··· Listed records
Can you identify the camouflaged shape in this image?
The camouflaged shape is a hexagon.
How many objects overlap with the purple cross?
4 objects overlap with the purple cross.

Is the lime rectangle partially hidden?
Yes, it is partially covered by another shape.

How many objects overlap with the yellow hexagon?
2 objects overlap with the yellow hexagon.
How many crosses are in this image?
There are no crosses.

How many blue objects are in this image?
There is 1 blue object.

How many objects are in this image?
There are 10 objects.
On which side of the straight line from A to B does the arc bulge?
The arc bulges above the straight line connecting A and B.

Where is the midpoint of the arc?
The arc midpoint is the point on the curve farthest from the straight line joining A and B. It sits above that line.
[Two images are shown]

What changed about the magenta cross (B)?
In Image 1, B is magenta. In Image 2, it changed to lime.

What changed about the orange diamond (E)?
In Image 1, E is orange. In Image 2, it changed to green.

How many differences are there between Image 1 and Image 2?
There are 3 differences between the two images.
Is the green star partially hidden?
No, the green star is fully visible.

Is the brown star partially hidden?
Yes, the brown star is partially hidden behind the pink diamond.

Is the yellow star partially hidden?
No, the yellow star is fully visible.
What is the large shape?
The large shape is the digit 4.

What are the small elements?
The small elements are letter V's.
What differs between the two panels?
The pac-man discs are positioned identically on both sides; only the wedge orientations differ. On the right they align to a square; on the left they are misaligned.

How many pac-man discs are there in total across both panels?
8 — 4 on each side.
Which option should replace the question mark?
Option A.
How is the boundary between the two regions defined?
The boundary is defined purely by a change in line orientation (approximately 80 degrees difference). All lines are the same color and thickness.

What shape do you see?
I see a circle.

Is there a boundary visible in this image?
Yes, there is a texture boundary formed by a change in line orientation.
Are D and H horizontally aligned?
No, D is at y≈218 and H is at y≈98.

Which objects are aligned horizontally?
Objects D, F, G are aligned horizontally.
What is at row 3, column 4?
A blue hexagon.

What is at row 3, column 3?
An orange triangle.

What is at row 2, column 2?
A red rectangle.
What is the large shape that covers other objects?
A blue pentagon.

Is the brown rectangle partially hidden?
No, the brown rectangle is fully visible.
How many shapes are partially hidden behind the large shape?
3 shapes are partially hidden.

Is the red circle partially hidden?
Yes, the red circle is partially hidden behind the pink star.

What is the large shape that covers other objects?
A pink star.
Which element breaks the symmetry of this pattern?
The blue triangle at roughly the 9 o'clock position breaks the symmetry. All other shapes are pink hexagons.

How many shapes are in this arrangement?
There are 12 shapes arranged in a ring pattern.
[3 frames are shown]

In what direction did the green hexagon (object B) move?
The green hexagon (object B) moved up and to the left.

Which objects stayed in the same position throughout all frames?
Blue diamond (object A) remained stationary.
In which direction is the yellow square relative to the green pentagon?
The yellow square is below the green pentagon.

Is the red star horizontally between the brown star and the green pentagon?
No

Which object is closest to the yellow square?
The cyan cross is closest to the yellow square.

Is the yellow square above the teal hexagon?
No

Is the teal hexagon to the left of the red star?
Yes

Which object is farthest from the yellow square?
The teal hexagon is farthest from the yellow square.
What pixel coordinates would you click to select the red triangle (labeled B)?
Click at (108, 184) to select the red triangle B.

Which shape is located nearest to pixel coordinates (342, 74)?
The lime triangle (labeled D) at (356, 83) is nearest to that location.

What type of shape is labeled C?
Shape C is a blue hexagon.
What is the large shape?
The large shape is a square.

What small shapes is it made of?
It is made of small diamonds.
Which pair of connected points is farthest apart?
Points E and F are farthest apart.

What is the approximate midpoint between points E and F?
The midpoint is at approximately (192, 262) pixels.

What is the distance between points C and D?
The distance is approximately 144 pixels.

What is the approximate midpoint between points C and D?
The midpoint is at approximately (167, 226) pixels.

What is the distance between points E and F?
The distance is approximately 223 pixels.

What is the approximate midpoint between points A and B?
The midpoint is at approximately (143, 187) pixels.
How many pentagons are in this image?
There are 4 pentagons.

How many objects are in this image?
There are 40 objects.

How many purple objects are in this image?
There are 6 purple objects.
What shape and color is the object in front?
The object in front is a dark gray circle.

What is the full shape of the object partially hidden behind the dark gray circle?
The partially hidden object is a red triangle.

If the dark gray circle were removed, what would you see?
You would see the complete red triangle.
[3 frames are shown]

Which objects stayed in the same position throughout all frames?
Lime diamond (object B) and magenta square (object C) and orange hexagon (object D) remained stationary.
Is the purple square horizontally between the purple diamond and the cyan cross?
······
Goal of the exercise: Repeat every line of the records above exactly.

Response below:
Can you identify the camouflaged shape in this image?
The camouflaged shape is a hexagon.
How many objects overlap with the purple cross?
4 objects overlap with the purple cross.

Is the lime rectangle partially hidden?
Yes, it is partially covered by another shape.

How many objects overlap with the yellow hexagon?
2 objects overlap with the yellow hexagon.
How many crosses are in this image?
There are no crosses.

How many blue objects are in this image?
There is 1 blue object.

How many objects are in this image?
There are 10 objects.
On which side of the straight line from A to B does the arc bulge?
The arc bulges above the straight line connecting A and B.

Where is the midpoint of the arc?
The arc midpoint is the point on the curve farthest from the straight line joining A and B. It sits above that line.
[Two images are shown]

What changed about the magenta cross (B)?
In Image 1, B is magenta. In Image 2, it changed to lime.

What changed about the orange diamond (E)?
In Image 1, E is orange. In Image 2, it changed to green.

How many differences are there between Image 1 and Image 2?
There are 3 differences between the two images.
Is the green star partially hidden?
No, the green star is fully visible.

Is the brown star partially hidden?
Yes, the brown star is partially hidden behind the pink diamond.

Is the yellow star partially hidden?
No, the yellow star is fully visible.
What is the large shape?
The large shape is the digit 4.

What are the small elements?
The small elements are letter V's.
What differs between the two panels?
The pac-man discs are positioned identically on both sides; only the wedge orientations differ. On the right they align to a square; on the left they are misaligned.

How many pac-man discs are there in total across both panels?
8 — 4 on each side.
Which option should replace the question mark?
Option A.
How is the boundary between the two regions defined?
The boundary is defined purely by a change in line orientation (approximately 80 degrees difference). All lines are the same color and thickness.

What shape do you see?
I see a circle.

Is there a boundary visible in this image?
Yes, there is a texture boundary formed by a change in line orientation.
Are D and H horizontally aligned?
No, D is at y≈218 and H is at y≈98.

Which objects are aligned horizontally?
Objects D, F, G are aligned horizontally.
What is at row 3, column 4?
A blue hexagon.

What is at row 3, column 3?
An orange triangle.

What is at row 2, column 2?
A red rectangle.
What is the large shape that covers other objects?
A blue pentagon.

Is the brown rectangle partially hidden?
No, the brown rectangle is fully visible.
How many shapes are partially hidden behind the large shape?
3 shapes are partially hidden.

Is the red circle partially hidden?
Yes, the red circle is partially hidden behind the pink star.

What is the large shape that covers other objects?
A pink star.
Which element breaks the symmetry of this pattern?
The blue triangle at roughly the 9 o'clock position breaks the symmetry. All other shapes are pink hexagons.

How many shapes are in this arrangement?
There are 12 shapes arranged in a ring pattern.
[3 frames are shown]

In what direction did the green hexagon (object B) move?
The green hexagon (object B) moved up and to the left.

Which objects stayed in the same position throughout all frames?
Blue diamond (object A) remained stationary.
In which direction is the yellow square relative to the green pentagon?
The yellow square is below the green pentagon.

Is the red star horizontally between the brown star and the green pentagon?
No

Which object is closest to the yellow square?
The cyan cross is closest to the yellow square.

Is the yellow square above the teal hexagon?
No

Is the teal hexagon to the left of the red star?
Yes

Which object is farthest from the yellow square?
The teal hexagon is farthest from the yellow square.
What pixel coordinates would you click to select the red triangle (labeled B)?
Click at (108, 184) to select the red triangle B.

Which shape is located nearest to pixel coordinates (342, 74)?
The lime triangle (labeled D) at (356, 83) is nearest to that location.

What type of shape is labeled C?
Shape C is a blue hexagon.
What is the large shape?
The large shape is a square.

What small shapes is it made of?
It is made of small diamonds.
Which pair of connected points is farthest apart?
Points E and F are farthest apart.

What is the approximate midpoint between points E and F?
The midpoint is at approximately (192, 262) pixels.

What is the distance between points C and D?
The distance is approximately 144 pixels.

What is the approximate midpoint between points C and D?
The midpoint is at approximately (167, 226) pixels.

What is the distance between points E and F?
The distance is approximately 223 pixels.

What is the approximate midpoint between points A and B?
The midpoint is at approximately (143, 187) pixels.
How many pentagons are in this image?
There are 4 pentagons.

How many objects are in this image?
There are 40 objects.

How many purple objects are in this image?
There are 6 purple objects.
What shape and color is the object in front?
The object in front is a dark gray circle.

What is the full shape of the object partially hidden behind the dark gray circle?
The partially hidden object is a red triangle.

If the dark gray circle were removed, what would you see?
You would see the complete red triangle.
[3 frames are shown]

Which objects stayed in the same position throughout all frames?
Lime diamond (object B) and magenta square (object C) and orange hexagon (object D) remained stationary.
Is the purple square horizontally between the purple diamond and the cyan cross?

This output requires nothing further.